-- Provided material --
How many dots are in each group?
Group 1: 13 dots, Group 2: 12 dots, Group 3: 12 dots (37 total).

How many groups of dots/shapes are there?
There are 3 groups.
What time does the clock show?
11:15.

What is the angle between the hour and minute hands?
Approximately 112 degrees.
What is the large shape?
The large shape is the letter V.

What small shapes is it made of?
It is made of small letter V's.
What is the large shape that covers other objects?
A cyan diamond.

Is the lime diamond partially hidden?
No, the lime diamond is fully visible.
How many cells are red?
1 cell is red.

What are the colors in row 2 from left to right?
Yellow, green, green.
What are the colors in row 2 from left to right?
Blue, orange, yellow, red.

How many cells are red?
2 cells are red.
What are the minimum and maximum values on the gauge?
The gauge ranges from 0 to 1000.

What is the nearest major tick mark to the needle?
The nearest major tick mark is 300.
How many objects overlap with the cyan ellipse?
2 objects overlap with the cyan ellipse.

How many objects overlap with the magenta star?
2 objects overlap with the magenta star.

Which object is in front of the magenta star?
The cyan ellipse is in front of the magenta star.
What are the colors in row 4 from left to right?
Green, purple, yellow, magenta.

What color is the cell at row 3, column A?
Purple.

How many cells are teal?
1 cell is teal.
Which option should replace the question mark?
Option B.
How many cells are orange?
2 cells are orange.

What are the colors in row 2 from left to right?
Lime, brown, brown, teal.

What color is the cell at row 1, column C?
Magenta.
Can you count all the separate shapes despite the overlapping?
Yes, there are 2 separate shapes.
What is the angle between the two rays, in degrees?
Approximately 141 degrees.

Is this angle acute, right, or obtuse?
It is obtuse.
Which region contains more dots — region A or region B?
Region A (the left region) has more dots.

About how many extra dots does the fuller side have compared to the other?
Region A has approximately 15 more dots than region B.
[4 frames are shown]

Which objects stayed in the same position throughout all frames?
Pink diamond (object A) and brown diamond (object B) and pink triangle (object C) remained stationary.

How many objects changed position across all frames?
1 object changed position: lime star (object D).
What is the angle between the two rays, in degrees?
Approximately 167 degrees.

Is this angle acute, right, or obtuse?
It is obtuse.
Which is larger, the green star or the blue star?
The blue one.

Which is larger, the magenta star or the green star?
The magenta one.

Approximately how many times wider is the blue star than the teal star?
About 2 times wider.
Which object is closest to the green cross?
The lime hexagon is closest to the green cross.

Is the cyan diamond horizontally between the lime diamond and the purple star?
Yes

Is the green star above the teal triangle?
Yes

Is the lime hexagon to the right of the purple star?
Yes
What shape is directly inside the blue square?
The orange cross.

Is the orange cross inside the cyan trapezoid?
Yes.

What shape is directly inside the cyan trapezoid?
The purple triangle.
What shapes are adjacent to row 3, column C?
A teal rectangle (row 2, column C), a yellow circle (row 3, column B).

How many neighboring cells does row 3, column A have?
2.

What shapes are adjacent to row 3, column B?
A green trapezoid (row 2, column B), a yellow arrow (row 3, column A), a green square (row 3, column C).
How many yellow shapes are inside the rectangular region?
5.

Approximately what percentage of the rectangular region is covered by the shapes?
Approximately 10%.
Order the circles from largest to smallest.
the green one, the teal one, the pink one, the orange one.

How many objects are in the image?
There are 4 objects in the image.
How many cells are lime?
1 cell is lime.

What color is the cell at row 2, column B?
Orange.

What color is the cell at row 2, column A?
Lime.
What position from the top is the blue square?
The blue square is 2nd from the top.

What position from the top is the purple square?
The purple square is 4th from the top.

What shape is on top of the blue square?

-- What to work on --
Copy out every entry, keeping each line exactly as it is.

-- Task response --
How many dots are in each group?
Group 1: 13 dots, Group 2: 12 dots, Group 3: 12 dots (37 total).

How many groups of dots/shapes are there?
There are 3 groups.
What time does the clock show?
11:15.

What is the angle between the hour and minute hands?
Approximately 112 degrees.
What is the large shape?
The large shape is the letter V.

What small shapes is it made of?
It is made of small letter V's.
What is the large shape that covers other objects?
A cyan diamond.

Is the lime diamond partially hidden?
No, the lime diamond is fully visible.
How many cells are red?
1 cell is red.

What are the colors in row 2 from left to right?
Yellow, green, green.
What are the colors in row 2 from left to right?
Blue, orange, yellow, red.

How many cells are red?
2 cells are red.
What are the minimum and maximum values on the gauge?
The gauge ranges from 0 to 1000.

What is the nearest major tick mark to the needle?
The nearest major tick mark is 300.
How many objects overlap with the cyan ellipse?
2 objects overlap with the cyan ellipse.

How many objects overlap with the magenta star?
2 objects overlap with the magenta star.

Which object is in front of the magenta star?
The cyan ellipse is in front of the magenta star.
What are the colors in row 4 from left to right?
Green, purple, yellow, magenta.

What color is the cell at row 3, column A?
Purple.

How many cells are teal?
1 cell is teal.
Which option should replace the question mark?
Option B.
How many cells are orange?
2 cells are orange.

What are the colors in row 2 from left to right?
Lime, brown, brown, teal.

What color is the cell at row 1, column C?
Magenta.
Can you count all the separate shapes despite the overlapping?
Yes, there are 2 separate shapes.
What is the angle between the two rays, in degrees?
Approximately 141 degrees.

Is this angle acute, right, or obtuse?
It is obtuse.
Which region contains more dots — region A or region B?
Region A (the left region) has more dots.

About how many extra dots does the fuller side have compared to the other?
Region A has approximately 15 more dots than region B.
[4 frames are shown]

Which objects stayed in the same position throughout all frames?
Pink diamond (object A) and brown diamond (object B) and pink triangle (object C) remained stationary.

How many objects changed position across all frames?
1 object changed position: lime star (object D).
What is the angle between the two rays, in degrees?
Approximately 167 degrees.

Is this angle acute, right, or obtuse?
It is obtuse.
Which is larger, the green star or the blue star?
The blue one.

Which is larger, the magenta star or the green star?
The magenta one.

Approximately how many times wider is the blue star than the teal star?
About 2 times wider.
Which object is closest to the green cross?
The lime hexagon is closest to the green cross.

Is the cyan diamond horizontally between the lime diamond and the purple star?
Yes

Is the green star above the teal triangle?
Yes

Is the lime hexagon to the right of the purple star?
Yes
What shape is directly inside the blue square?
The orange cross.

Is the orange cross inside the cyan trapezoid?
Yes.

What shape is directly inside the cyan trapezoid?
The purple triangle.
What shapes are adjacent to row 3, column C?
A teal rectangle (row 2, column C), a yellow circle (row 3, column B).

How many neighboring cells does row 3, column A have?
2.

What shapes are adjacent to row 3, column B?
A green trapezoid (row 2, column B), a yellow arrow (row 3, column A), a green square (row 3, column C).
How many yellow shapes are inside the rectangular region?
5.

Approximately what percentage of the rectangular region is covered by the shapes?
Approximately 10%.
Order the circles from largest to smallest.
the green one, the teal one, the pink one, the orange one.

How many objects are in the image?
There are 4 objects in the image.
How many cells are lime?
1 cell is lime.

What color is the cell at row 2, column B?
Orange.

What color is the cell at row 2, column A?
Lime.
What position from the top is the blue square?
The blue square is 2nd from the top.

What position from the top is the purple square?
The purple square is 4th from the top.

What shape is on top of the blue square?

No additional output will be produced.